* _EXERCISE_:
Reproduce verbatim the final portion of the material below, from the line containing "Which group has" through its last line, and nothing else.

-----

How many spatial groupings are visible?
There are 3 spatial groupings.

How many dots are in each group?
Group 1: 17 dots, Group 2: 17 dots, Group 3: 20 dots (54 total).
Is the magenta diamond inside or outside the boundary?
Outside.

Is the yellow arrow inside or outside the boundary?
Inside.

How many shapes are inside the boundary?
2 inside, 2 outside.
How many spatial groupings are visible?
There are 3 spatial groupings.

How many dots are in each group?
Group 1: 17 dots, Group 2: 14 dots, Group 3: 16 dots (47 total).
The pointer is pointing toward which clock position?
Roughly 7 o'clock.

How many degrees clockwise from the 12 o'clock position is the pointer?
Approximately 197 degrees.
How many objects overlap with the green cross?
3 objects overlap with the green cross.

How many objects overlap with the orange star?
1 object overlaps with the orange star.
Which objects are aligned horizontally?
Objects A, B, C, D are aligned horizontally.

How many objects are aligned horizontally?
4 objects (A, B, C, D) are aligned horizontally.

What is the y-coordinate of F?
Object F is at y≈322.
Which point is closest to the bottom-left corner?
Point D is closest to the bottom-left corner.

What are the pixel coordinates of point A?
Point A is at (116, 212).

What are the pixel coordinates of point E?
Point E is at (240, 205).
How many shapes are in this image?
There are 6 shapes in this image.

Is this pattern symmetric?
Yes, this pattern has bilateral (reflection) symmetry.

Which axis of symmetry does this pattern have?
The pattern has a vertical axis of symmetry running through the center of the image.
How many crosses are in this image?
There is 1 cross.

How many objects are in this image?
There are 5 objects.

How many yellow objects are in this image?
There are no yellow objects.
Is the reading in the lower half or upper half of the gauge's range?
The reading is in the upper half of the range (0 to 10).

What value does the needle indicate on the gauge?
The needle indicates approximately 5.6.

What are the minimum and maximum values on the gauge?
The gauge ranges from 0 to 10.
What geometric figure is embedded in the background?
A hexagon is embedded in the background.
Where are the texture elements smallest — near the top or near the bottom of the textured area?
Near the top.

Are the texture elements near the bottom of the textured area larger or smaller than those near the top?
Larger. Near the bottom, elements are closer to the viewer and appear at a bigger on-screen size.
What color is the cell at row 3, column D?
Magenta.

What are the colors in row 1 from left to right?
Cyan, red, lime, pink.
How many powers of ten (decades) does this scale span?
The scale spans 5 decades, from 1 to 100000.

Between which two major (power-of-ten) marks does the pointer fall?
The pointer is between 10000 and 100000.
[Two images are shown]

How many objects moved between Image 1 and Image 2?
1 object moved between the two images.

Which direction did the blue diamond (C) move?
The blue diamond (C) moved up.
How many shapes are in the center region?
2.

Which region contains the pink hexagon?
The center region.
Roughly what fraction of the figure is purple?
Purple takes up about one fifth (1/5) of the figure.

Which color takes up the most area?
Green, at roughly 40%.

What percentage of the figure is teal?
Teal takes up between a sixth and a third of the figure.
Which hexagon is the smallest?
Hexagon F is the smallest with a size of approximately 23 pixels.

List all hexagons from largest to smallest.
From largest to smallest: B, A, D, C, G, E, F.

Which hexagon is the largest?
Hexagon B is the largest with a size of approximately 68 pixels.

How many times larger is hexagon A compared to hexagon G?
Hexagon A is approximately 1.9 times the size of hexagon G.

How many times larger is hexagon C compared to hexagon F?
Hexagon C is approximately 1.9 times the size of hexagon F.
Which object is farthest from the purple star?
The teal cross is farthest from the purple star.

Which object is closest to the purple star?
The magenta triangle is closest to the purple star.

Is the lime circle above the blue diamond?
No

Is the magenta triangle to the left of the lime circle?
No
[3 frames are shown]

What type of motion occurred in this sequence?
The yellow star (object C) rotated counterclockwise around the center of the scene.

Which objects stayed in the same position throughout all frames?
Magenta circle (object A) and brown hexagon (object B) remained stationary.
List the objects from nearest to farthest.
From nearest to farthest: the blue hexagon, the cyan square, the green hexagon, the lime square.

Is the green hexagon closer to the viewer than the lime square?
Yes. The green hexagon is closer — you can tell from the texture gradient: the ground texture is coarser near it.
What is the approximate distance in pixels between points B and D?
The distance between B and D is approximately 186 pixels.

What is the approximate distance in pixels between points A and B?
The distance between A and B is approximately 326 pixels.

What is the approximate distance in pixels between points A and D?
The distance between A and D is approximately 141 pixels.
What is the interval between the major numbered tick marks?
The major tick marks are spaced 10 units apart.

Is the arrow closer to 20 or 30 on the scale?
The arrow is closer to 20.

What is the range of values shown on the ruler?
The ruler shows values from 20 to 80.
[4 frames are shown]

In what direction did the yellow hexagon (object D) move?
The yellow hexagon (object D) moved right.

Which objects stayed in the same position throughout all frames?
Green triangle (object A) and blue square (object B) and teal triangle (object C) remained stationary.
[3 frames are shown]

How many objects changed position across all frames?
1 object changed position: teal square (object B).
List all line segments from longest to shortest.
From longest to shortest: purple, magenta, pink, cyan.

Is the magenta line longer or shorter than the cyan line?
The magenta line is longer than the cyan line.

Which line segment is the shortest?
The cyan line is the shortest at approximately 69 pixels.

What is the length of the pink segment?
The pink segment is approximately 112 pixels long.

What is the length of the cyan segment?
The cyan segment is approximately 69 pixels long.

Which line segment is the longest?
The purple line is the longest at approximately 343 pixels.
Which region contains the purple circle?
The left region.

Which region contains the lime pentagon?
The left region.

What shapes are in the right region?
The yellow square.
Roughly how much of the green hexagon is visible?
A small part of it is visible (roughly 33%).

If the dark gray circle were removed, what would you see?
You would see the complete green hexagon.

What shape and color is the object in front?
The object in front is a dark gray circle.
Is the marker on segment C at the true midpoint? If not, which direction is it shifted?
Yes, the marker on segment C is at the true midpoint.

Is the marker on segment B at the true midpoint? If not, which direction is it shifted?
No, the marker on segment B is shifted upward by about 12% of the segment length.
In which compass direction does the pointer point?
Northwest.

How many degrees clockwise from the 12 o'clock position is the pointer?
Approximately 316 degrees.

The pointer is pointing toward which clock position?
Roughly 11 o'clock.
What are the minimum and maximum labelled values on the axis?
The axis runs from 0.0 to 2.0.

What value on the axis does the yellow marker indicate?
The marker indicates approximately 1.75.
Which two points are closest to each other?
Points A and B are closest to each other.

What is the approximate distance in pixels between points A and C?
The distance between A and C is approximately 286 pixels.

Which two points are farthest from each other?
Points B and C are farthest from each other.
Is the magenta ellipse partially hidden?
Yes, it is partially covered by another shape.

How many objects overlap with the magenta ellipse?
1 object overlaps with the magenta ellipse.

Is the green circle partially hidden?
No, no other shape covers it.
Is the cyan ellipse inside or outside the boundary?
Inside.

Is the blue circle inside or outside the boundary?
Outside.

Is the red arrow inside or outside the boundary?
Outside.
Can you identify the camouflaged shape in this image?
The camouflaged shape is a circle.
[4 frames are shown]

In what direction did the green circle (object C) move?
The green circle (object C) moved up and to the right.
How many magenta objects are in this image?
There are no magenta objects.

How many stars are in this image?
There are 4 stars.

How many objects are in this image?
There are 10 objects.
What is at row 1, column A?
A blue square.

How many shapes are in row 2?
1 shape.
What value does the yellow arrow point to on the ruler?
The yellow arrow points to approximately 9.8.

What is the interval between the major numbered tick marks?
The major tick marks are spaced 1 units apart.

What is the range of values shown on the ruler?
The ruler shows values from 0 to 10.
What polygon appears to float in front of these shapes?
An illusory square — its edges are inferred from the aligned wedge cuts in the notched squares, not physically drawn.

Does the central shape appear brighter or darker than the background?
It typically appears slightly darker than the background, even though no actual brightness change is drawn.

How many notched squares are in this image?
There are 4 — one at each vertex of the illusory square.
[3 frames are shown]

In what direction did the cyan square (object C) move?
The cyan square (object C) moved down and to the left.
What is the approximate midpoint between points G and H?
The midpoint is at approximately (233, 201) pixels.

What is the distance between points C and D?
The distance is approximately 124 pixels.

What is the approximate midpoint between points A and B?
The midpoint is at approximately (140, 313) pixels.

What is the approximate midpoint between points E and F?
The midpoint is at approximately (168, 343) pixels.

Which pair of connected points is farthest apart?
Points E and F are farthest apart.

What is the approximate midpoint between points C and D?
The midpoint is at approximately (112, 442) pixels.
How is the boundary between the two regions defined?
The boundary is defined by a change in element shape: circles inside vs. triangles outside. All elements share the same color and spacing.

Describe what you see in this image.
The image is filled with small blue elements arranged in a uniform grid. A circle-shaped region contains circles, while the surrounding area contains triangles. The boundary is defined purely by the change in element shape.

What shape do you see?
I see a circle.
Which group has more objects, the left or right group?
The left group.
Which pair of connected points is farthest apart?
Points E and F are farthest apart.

-----

* _FINAL RESULT_:
Which group has more objects, the left or right group?
The left group.
Which pair of connected points is farthest apart?
Points E and F are farthest apart.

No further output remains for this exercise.